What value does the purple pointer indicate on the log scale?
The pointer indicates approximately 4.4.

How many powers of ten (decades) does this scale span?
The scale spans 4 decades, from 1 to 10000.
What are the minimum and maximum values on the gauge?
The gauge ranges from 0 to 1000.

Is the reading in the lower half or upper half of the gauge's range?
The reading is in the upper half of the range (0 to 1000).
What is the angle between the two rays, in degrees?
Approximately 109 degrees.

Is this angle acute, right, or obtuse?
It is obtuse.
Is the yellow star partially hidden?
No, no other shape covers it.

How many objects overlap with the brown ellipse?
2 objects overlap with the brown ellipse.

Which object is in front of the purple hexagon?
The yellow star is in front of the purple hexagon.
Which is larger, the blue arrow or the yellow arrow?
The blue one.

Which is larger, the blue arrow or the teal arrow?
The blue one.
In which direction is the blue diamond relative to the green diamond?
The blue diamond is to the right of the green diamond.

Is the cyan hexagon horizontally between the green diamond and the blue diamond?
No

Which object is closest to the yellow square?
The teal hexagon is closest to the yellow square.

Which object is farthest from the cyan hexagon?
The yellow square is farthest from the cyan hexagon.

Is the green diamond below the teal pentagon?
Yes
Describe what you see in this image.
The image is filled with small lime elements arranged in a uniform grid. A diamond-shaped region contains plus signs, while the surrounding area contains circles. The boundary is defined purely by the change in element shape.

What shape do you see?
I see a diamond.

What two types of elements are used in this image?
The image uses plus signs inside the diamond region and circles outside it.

DIRECTIVE |
Copy each record from above exactly, and include every line.

PROBLEM SOLUTION |
What value does the purple pointer indicate on the log scale?
The pointer indicates approximately 4.4.

How many powers of ten (decades) does this scale span?
The scale spans 4 decades, from 1 to 10000.
What are the minimum and maximum values on the gauge?
The gauge ranges from 0 to 1000.

Is the reading in the lower half or upper half of the gauge's range?
The reading is in the upper half of the range (0 to 1000).
What is the angle between the two rays, in degrees?
Approximately 109 degrees.

Is this angle acute, right, or obtuse?
It is obtuse.
Is the yellow star partially hidden?
No, no other shape covers it.

How many objects overlap with the brown ellipse?
2 objects overlap with the brown ellipse.

Which object is in front of the purple hexagon?
The yellow star is in front of the purple hexagon.
Which is larger, the blue arrow or the yellow arrow?
The blue one.

Which is larger, the blue arrow or the teal arrow?
The blue one.
In which direction is the blue diamond relative to the green diamond?
The blue diamond is to the right of the green diamond.

Is the cyan hexagon horizontally between the green diamond and the blue diamond?
No

Which object is closest to the yellow square?
The teal hexagon is closest to the yellow square.

Which object is farthest from the cyan hexagon?
The yellow square is farthest from the cyan hexagon.

Is the green diamond below the teal pentagon?
Yes
Describe what you see in this image.
The image is filled with small lime elements arranged in a uniform grid. A diamond-shaped region contains plus signs, while the surrounding area contains circles. The boundary is defined purely by the change in element shape.

What shape do you see?
I see a diamond.

What two types of elements are used in this image?
The image uses plus signs inside the diamond region and circles outside it.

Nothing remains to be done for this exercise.